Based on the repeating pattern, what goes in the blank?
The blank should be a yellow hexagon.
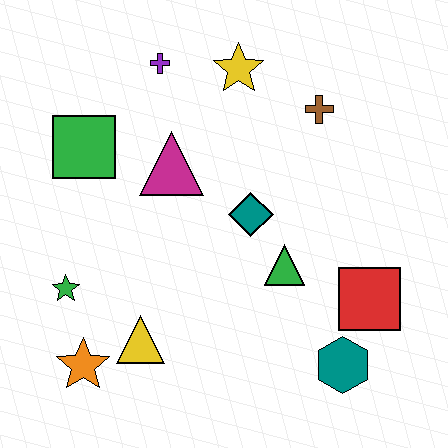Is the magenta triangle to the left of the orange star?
No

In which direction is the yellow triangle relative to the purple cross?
The yellow triangle is below the purple cross.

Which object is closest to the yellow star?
The purple cross is closest to the yellow star.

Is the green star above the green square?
No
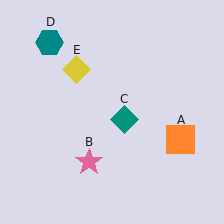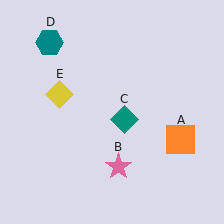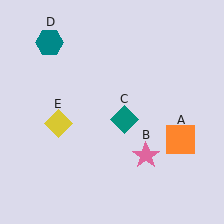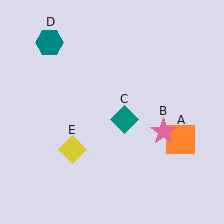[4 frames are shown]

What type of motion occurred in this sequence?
The pink star (object B), yellow diamond (object E) rotated counterclockwise around the center of the scene.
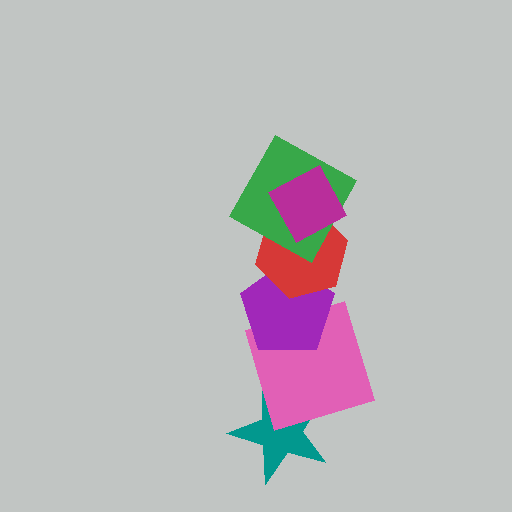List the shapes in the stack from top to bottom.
From top to bottom: the magenta diamond, the green square, the red hexagon, the purple pentagon, the pink square, the teal star.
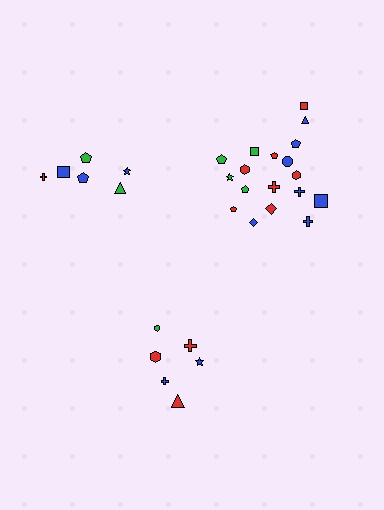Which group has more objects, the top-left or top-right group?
The top-right group.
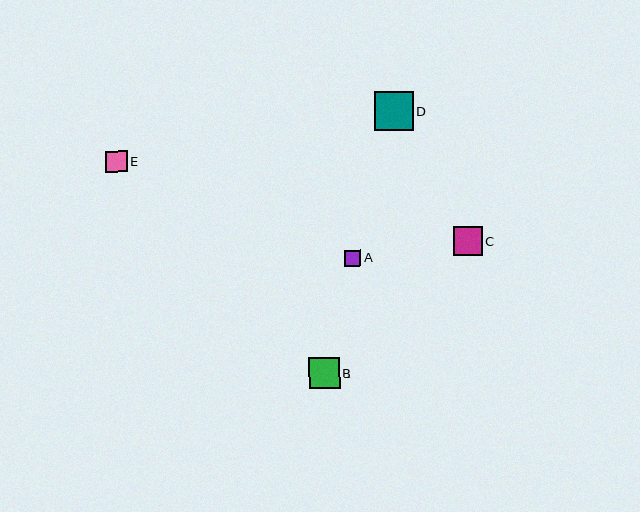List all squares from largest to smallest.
From largest to smallest: D, B, C, E, A.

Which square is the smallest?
Square A is the smallest with a size of approximately 16 pixels.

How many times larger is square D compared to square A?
Square D is approximately 2.4 times the size of square A.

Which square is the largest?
Square D is the largest with a size of approximately 39 pixels.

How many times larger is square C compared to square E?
Square C is approximately 1.3 times the size of square E.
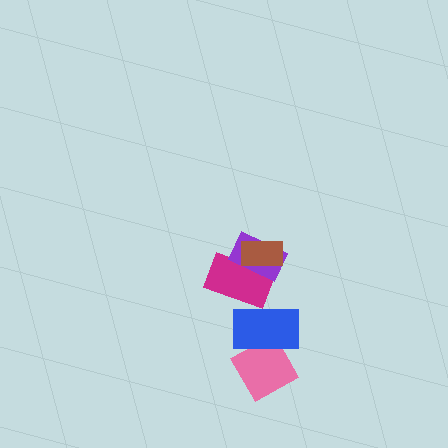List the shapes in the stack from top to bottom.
From top to bottom: the brown rectangle, the purple rectangle, the magenta rectangle, the blue rectangle, the pink diamond.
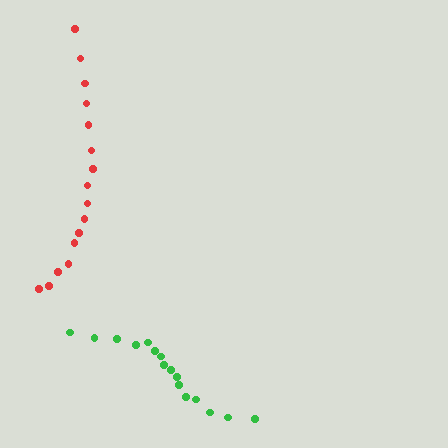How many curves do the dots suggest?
There are 2 distinct paths.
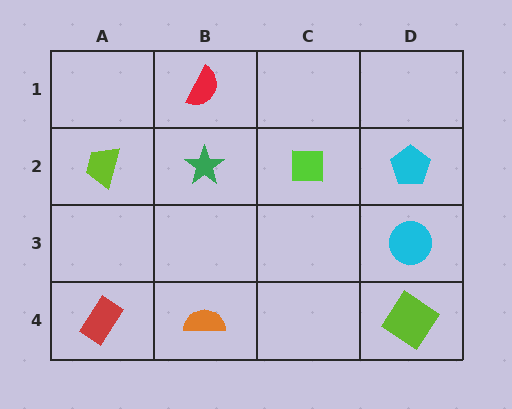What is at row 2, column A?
A lime trapezoid.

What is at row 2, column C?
A lime square.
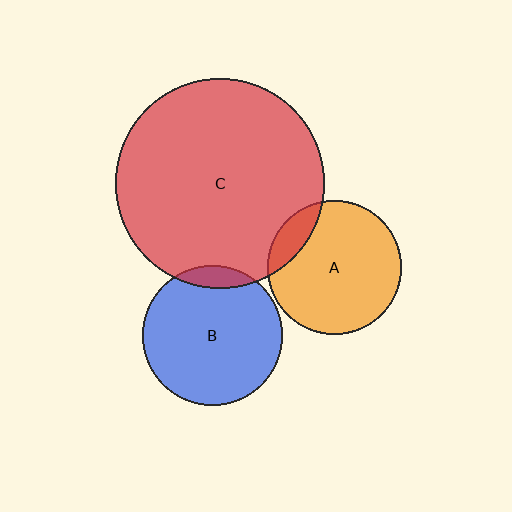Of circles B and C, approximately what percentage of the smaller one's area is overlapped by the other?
Approximately 10%.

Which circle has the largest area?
Circle C (red).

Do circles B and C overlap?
··········
=== TASK REQUIREMENTS ===
Repeat exactly the lines from the one holding "Of circles B" through the last line of the entries, both included; the pictures do not belong in the copy.

=== FINAL RESULT ===
Of circles B and C, approximately what percentage of the smaller one's area is overlapped by the other?
Approximately 10%.

Which circle has the largest area?
Circle C (red).

Do circles B and C overlap?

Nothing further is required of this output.